**To be done:** Below are entries; repeat exactly, and nothing else, the lines from the one holding "Which object is closest" through the one holding "What is the size", inclusive. Leave the pictures out.

Stored data entries
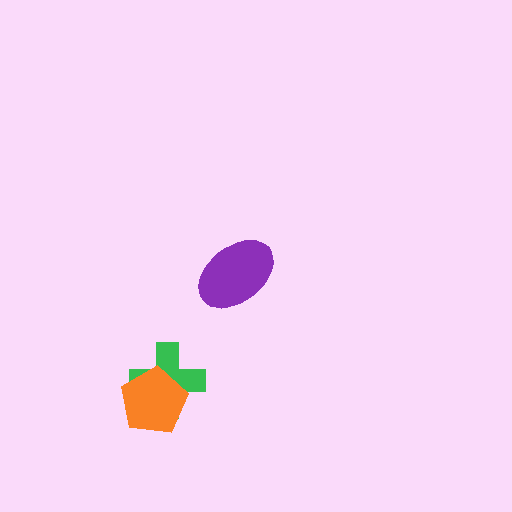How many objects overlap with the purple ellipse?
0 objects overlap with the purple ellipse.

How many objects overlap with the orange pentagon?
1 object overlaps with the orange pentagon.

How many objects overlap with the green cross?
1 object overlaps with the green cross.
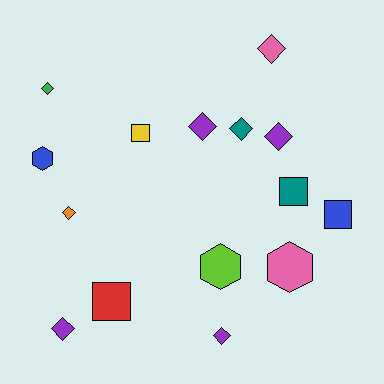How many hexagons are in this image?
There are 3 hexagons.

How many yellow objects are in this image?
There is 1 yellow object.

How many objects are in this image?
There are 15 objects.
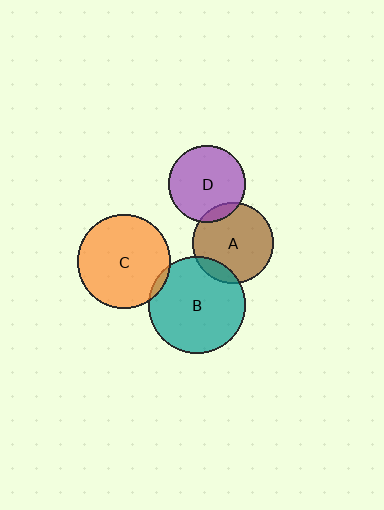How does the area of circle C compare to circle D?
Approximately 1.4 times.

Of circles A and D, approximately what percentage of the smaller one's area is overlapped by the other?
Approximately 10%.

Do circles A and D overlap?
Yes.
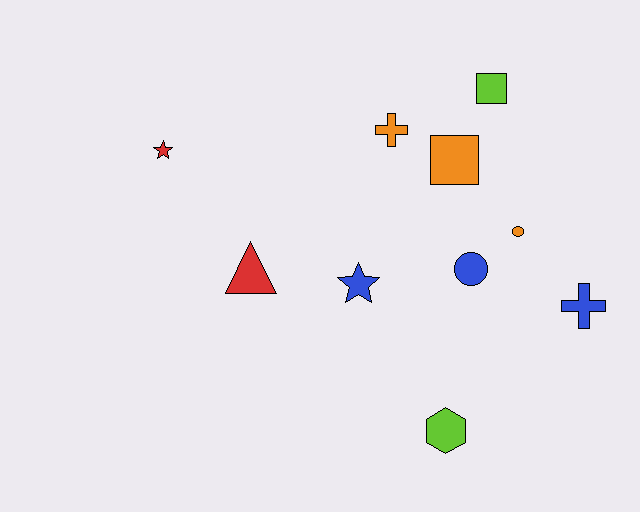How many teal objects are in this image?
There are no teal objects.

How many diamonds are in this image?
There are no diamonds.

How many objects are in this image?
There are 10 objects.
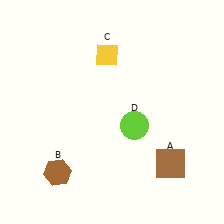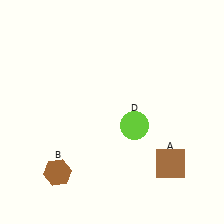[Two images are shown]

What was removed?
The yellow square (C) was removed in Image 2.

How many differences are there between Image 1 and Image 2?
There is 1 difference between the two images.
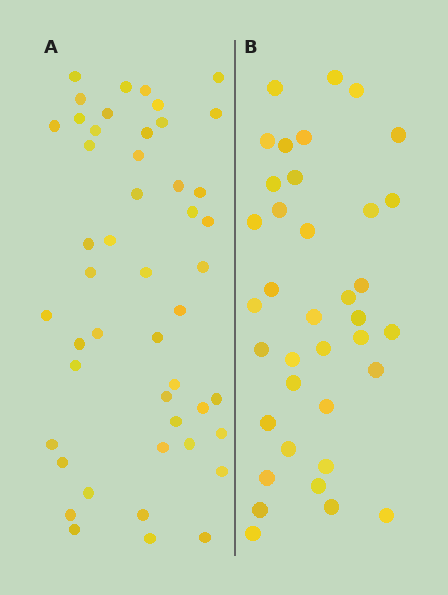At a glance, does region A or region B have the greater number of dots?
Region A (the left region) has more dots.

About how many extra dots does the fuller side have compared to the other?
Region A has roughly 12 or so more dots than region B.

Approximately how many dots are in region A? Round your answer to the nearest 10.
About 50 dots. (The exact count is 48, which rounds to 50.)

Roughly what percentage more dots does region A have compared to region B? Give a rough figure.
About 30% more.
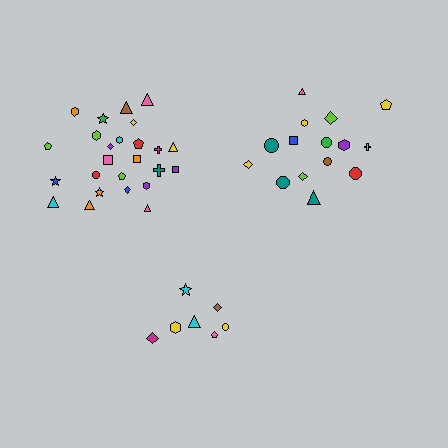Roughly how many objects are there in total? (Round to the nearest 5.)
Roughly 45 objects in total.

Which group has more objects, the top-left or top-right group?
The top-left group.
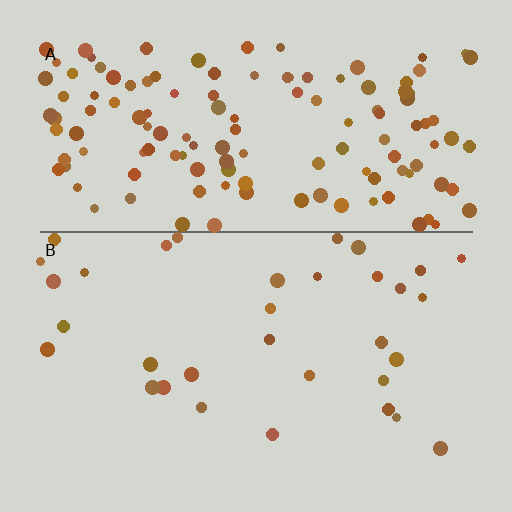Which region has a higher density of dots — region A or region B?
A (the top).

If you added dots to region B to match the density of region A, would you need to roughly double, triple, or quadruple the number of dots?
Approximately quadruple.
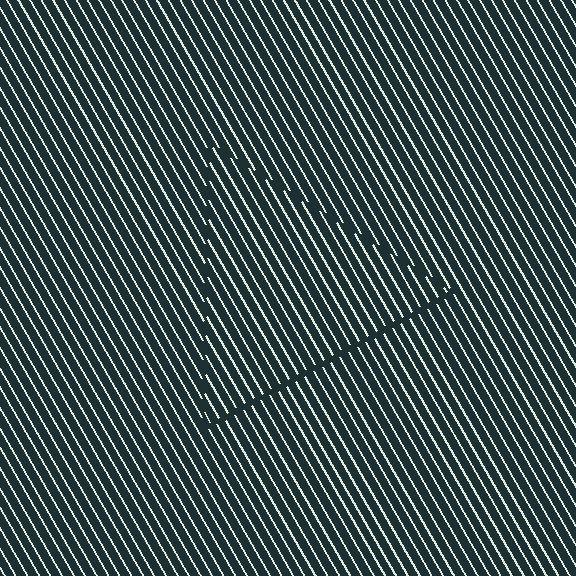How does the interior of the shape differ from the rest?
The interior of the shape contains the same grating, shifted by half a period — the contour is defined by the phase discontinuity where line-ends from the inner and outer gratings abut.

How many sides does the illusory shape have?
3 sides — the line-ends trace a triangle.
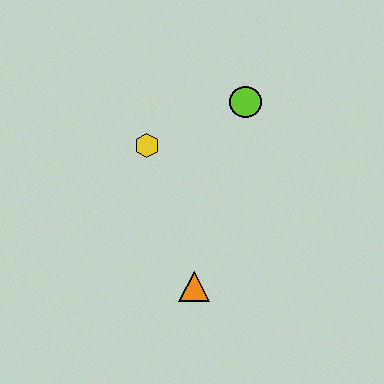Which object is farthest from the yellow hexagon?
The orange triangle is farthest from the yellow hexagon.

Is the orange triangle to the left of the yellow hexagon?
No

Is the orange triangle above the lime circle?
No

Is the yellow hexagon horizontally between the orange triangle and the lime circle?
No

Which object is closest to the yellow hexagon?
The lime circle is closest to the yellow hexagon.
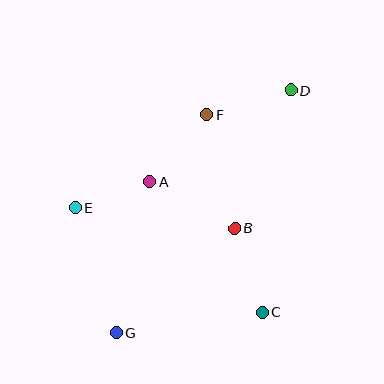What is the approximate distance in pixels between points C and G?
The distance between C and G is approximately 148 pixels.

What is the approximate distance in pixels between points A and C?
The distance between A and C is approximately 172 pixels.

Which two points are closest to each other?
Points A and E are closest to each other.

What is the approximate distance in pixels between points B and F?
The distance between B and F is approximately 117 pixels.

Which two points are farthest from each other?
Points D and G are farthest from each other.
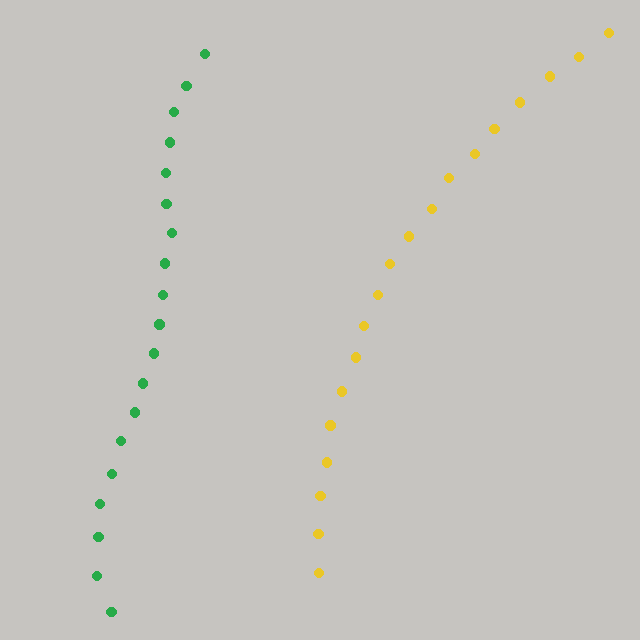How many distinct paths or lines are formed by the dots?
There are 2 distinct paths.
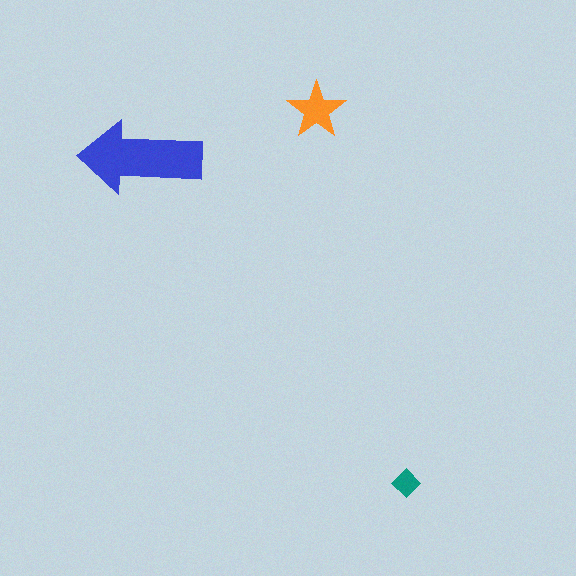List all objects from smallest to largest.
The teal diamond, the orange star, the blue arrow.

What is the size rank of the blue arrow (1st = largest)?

--

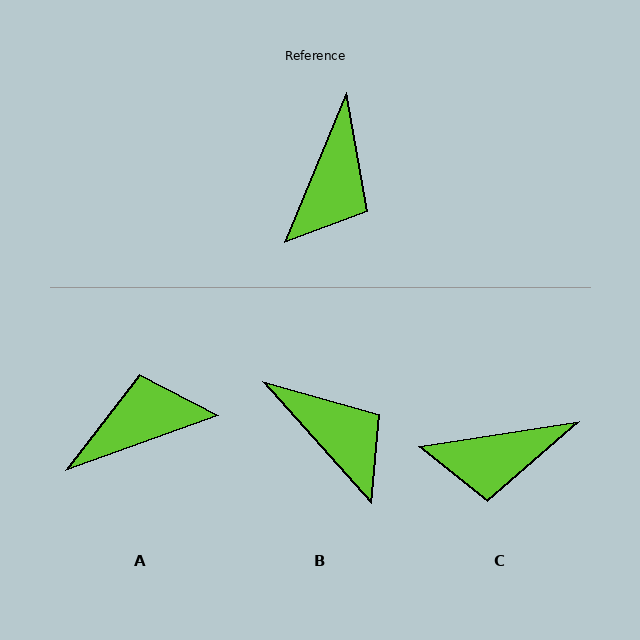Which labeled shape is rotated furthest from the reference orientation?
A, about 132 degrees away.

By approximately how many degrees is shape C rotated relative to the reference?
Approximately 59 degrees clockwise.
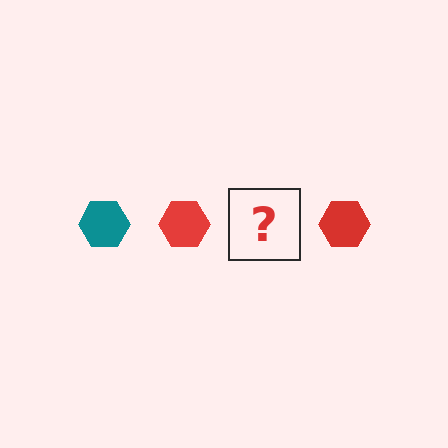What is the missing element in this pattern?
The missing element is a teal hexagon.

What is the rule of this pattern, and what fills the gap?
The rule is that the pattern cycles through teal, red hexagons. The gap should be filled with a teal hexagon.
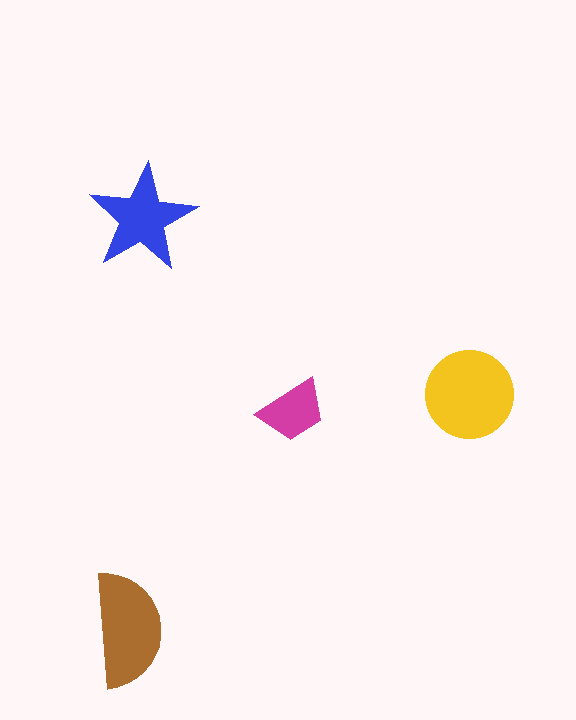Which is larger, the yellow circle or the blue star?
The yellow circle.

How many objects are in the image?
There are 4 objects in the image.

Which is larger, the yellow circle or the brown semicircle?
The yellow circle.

**The completed task:**
Which object is closest to the yellow hexagon?
The lime circle is closest to the yellow hexagon.
What is the approximate distance in pixels between points C and G?
The distance between C and G is approximately 148 pixels.

What is the approximate distance in pixels between points A and C?
The distance between A and C is approximately 172 pixels.

Which two points are closest to each other?
Points A and E are closest to each other.

What is the approximate distance in pixels between points B and F?
The distance between B and F is approximately 117 pixels.

Which two points are farthest from each other?
Points D and G are farthest from each other.
How many distinct paths or lines are formed by the dots?
There are 2 distinct paths.
List all objects from smallest to largest.
The teal diamond, the orange star, the blue arrow.

What is the size rank of the blue arrow (1st = largest)?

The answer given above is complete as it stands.